■ TASK TO COMPLETE: Using the records below, quote only the span that opens with the line containing "In what direction" and closes with the line containing "What shape is", exactly and inclusively.

■ RECORDS FOR THE EXERCISE:
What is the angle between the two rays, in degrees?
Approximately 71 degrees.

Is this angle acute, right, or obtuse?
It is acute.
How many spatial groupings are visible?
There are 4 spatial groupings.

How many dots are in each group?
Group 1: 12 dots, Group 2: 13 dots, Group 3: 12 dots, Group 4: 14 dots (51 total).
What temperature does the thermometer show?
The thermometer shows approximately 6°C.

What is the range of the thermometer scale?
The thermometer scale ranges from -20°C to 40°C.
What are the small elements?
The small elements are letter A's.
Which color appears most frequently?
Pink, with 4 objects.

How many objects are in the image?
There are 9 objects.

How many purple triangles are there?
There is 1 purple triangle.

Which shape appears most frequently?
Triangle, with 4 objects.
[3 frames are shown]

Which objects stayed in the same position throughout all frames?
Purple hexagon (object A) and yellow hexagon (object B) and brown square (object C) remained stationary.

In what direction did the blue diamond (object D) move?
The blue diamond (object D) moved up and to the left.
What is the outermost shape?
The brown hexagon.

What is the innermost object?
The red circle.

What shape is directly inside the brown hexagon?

--

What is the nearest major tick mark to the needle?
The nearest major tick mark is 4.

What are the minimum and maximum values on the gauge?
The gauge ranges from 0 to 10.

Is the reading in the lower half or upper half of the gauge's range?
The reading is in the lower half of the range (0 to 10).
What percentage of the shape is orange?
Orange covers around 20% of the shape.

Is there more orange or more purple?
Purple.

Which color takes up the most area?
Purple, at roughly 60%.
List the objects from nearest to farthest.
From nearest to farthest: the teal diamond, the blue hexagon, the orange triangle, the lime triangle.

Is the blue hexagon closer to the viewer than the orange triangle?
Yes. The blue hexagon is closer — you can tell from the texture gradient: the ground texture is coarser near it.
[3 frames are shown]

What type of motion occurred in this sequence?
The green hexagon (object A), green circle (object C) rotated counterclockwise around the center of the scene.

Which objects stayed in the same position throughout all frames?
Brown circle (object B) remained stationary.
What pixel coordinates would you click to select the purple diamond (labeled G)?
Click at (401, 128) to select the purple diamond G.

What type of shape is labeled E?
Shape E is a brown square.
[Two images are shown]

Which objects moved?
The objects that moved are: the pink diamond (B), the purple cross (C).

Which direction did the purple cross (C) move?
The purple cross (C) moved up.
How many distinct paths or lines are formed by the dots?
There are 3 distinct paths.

■ THE COMPLETED TASK:
In what direction did the blue diamond (object D) move?
The blue diamond (object D) moved up and to the left.
What is the outermost shape?
The brown hexagon.

What is the innermost object?
The red circle.

What shape is directly inside the brown hexagon?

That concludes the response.